> [REQUIRED TASK] Please set down all the lines beneath this one exactly, without the pictures.

> [MATERIAL SHOWN]

======

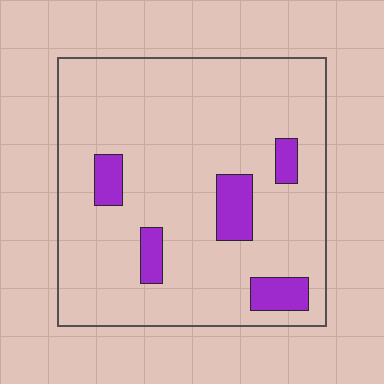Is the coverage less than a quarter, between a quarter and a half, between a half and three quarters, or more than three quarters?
Less than a quarter.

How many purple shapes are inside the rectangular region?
5.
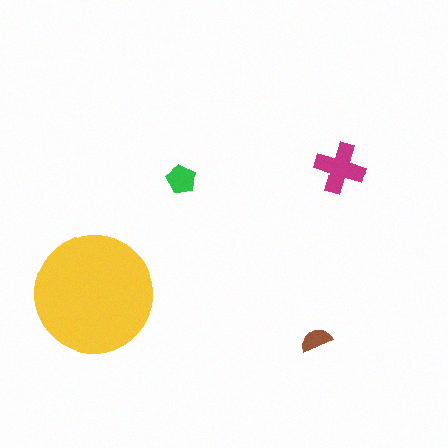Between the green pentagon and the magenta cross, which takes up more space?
The magenta cross.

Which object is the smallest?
The brown semicircle.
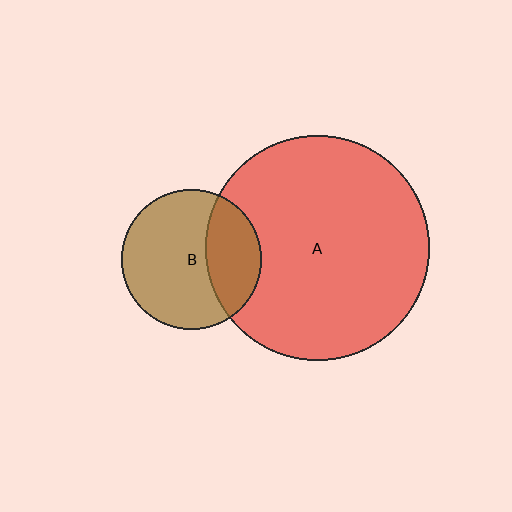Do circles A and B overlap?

======

> [SOLUTION TO THE PROBLEM]
Is the coverage less than a quarter, between a quarter and a half, between a half and three quarters, or more than three quarters?
Less than a quarter.

How many purple shapes are inside the rectangular region?
5.
Between the green pentagon and the magenta cross, which takes up more space?
The magenta cross.

Which object is the smallest?
The brown semicircle.
Do circles A and B overlap?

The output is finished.